Directions:
Repeat all the material exactly; pictures stay out of your copy.

[Synthetic geometry question rows]
+ + + + + + +

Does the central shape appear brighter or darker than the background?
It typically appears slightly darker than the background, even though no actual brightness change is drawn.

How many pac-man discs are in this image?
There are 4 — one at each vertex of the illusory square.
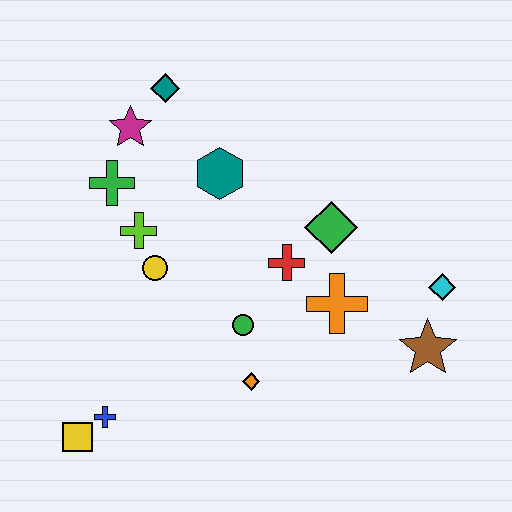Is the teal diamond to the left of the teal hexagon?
Yes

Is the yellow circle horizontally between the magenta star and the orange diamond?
Yes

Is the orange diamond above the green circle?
No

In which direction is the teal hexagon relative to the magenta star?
The teal hexagon is to the right of the magenta star.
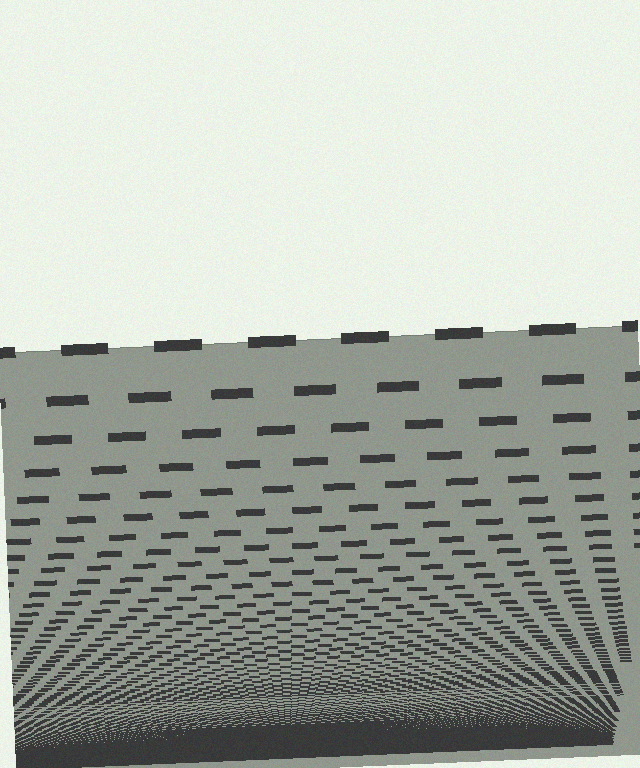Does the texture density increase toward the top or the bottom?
Density increases toward the bottom.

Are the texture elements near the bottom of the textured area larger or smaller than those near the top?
Smaller. The gradient is inverted — elements near the bottom are smaller and denser.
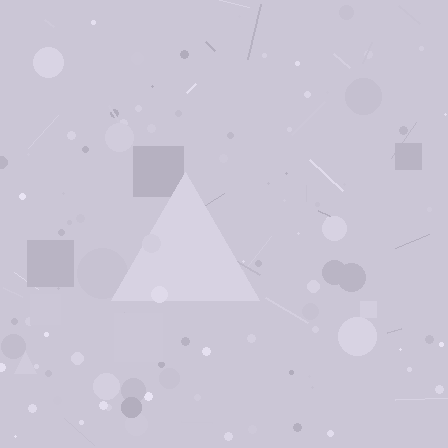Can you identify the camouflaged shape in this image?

+ + + + + + +

Correct result:
Does the central shape appear brighter or darker than the background?
It typically appears slightly darker than the background, even though no actual brightness change is drawn.

How many pac-man discs are in this image?
There are 4 — one at each vertex of the illusory square.
Is the teal diamond to the left of the teal hexagon?
Yes

Is the yellow circle horizontally between the magenta star and the orange diamond?
Yes

Is the orange diamond above the green circle?
No

In which direction is the teal hexagon relative to the magenta star?
The teal hexagon is to the right of the magenta star.
Does the texture density increase toward the top or the bottom?
Density increases toward the bottom.

Are the texture elements near the bottom of the textured area larger or smaller than those near the top?
Smaller. The gradient is inverted — elements near the bottom are smaller and denser.
Can you identify the camouflaged shape in this image?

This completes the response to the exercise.